__REQUIRED WORK__. Copy out every line exactly, passing over the pictures.

__MATERIAL PROVIDED__.
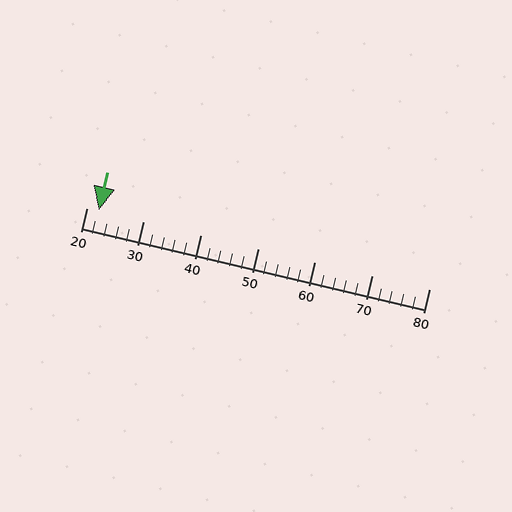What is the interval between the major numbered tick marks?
The major tick marks are spaced 10 units apart.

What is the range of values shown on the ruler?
The ruler shows values from 20 to 80.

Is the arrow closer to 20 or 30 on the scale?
The arrow is closer to 20.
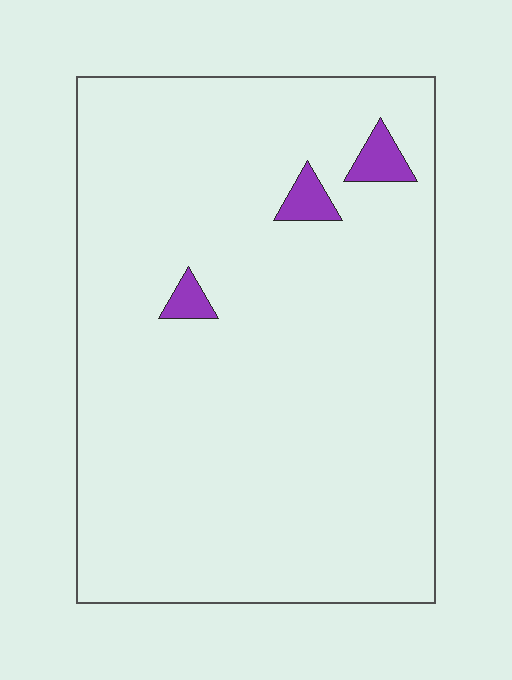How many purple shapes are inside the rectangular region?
3.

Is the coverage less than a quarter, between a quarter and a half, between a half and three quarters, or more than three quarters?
Less than a quarter.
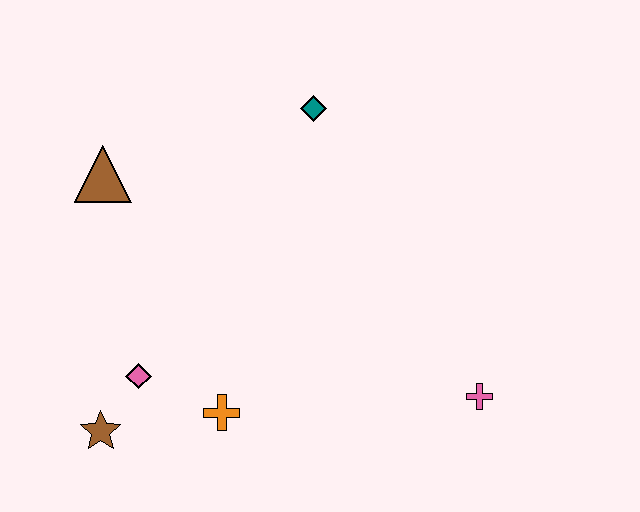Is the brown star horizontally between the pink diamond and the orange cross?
No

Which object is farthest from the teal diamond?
The brown star is farthest from the teal diamond.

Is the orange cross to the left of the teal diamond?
Yes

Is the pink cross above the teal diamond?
No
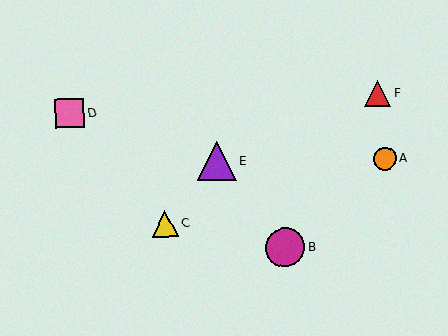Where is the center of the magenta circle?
The center of the magenta circle is at (285, 247).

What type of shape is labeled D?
Shape D is a pink square.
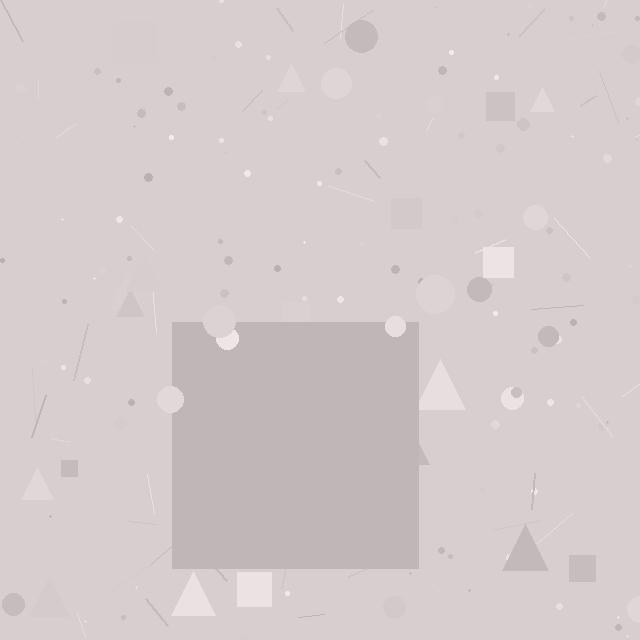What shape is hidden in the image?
A square is hidden in the image.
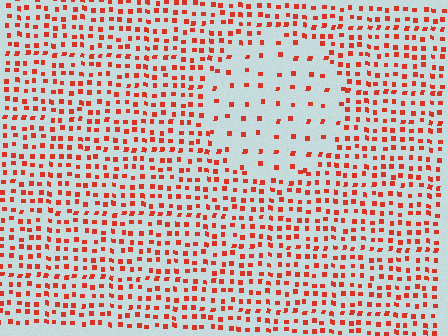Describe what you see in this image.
The image contains small red elements arranged at two different densities. A circle-shaped region is visible where the elements are less densely packed than the surrounding area.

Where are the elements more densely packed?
The elements are more densely packed outside the circle boundary.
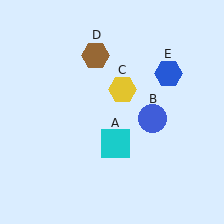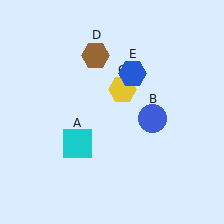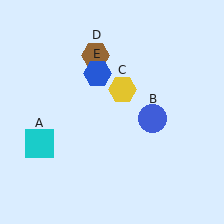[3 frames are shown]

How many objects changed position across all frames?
2 objects changed position: cyan square (object A), blue hexagon (object E).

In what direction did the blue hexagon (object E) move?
The blue hexagon (object E) moved left.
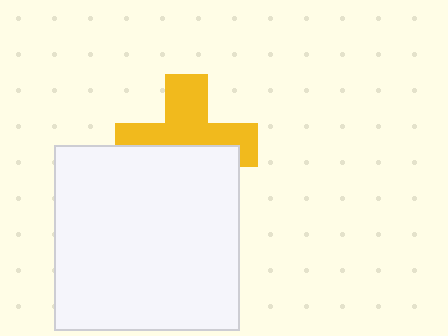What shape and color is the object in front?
The object in front is a white square.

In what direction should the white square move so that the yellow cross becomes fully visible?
The white square should move down. That is the shortest direction to clear the overlap and leave the yellow cross fully visible.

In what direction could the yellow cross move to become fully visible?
The yellow cross could move up. That would shift it out from behind the white square entirely.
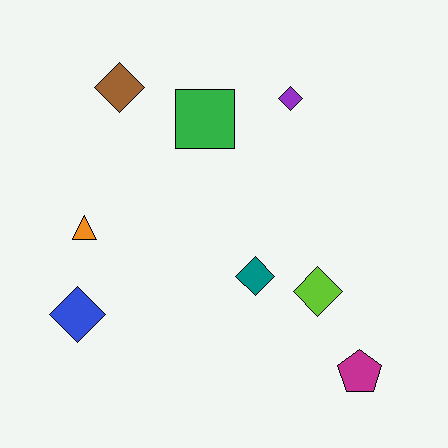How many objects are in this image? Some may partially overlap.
There are 8 objects.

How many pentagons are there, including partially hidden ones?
There is 1 pentagon.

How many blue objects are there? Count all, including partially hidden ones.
There is 1 blue object.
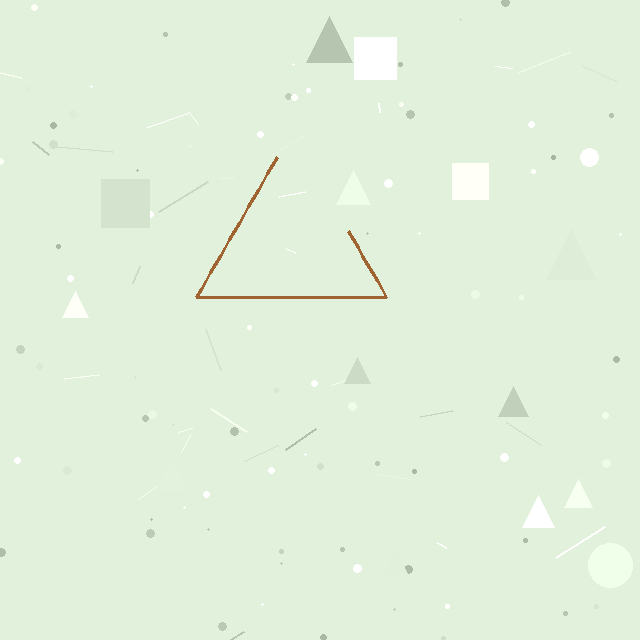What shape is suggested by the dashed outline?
The dashed outline suggests a triangle.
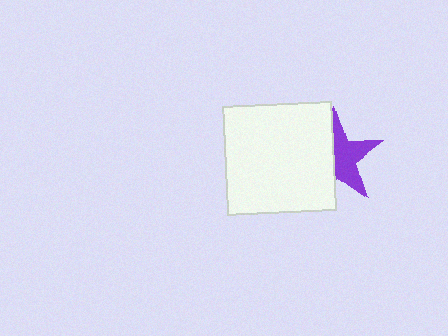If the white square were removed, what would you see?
You would see the complete purple star.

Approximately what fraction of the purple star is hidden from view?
Roughly 48% of the purple star is hidden behind the white square.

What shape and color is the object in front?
The object in front is a white square.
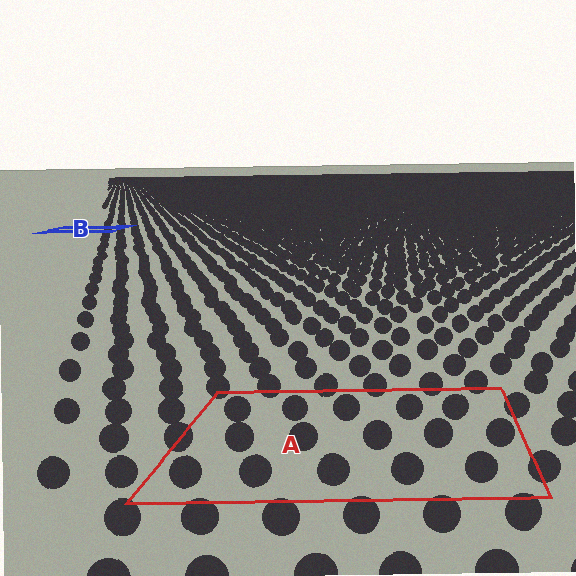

__SOLUTION FOR THIS PROBLEM__.
What is the interval between the major numbered tick marks?
The major tick marks are spaced 10 units apart.

What is the range of values shown on the ruler?
The ruler shows values from 20 to 80.

Is the arrow closer to 20 or 30 on the scale?
The arrow is closer to 20.
How many purple shapes are inside the rectangular region?
3.

Is the coverage less than a quarter, between a quarter and a half, between a half and three quarters, or more than three quarters?
Less than a quarter.
Is the brown star horizontally between the pink diamond and the orange cross?
No

Which object is farthest from the teal diamond?
The brown star is farthest from the teal diamond.

Is the orange cross to the left of the teal diamond?
Yes

Is the pink cross above the teal diamond?
No
Where is the center of the magenta circle?
The center of the magenta circle is at (285, 247).

What type of shape is labeled D?
Shape D is a pink square.
What shape is hidden in the image?
A square is hidden in the image.
Describe what you see in this image.
The image contains small red elements arranged at two different densities. A circle-shaped region is visible where the elements are less densely packed than the surrounding area.

Where are the elements more densely packed?
The elements are more densely packed outside the circle boundary.
[3 frames are shown]

How many objects changed position across all frames?
2 objects changed position: cyan square (object A), blue hexagon (object E).

In what direction did the blue hexagon (object E) move?
The blue hexagon (object E) moved left.
What shape and color is the object in front?
The object in front is a white square.

In what direction should the white square move so that the yellow cross becomes fully visible?
The white square should move down. That is the shortest direction to clear the overlap and leave the yellow cross fully visible.

In what direction could the yellow cross move to become fully visible?
The yellow cross could move up. That would shift it out from behind the white square entirely.
How many objects are in this image? Some may partially overlap.
There are 8 objects.

How many pentagons are there, including partially hidden ones?
There is 1 pentagon.

How many blue objects are there? Count all, including partially hidden ones.
There is 1 blue object.
What shape is suggested by the dashed outline?
The dashed outline suggests a triangle.
If the white square were removed, what would you see?
You would see the complete purple star.

Approximately what fraction of the purple star is hidden from view?
Roughly 48% of the purple star is hidden behind the white square.

What shape and color is the object in front?
The object in front is a white square.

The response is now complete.